* **What needs to be done**: Your task is to quote exactly the run of lines that starts at the line containing "How many distinct" and ends at the line containing "Two things are", including both.

* **Provided records**:
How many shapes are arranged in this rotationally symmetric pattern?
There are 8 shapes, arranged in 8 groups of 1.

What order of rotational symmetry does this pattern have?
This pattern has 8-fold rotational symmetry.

==

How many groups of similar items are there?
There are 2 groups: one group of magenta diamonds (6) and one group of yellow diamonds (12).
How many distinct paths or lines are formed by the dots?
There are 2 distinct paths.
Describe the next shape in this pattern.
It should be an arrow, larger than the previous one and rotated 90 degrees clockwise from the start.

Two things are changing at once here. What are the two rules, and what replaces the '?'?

* **The completed task**:
How many distinct paths or lines are formed by the dots?
There are 2 distinct paths.
Describe the next shape in this pattern.
It should be an arrow, larger than the previous one and rotated 90 degrees clockwise from the start.

Two things are changing at once here. What are the two rules, and what replaces the '?'?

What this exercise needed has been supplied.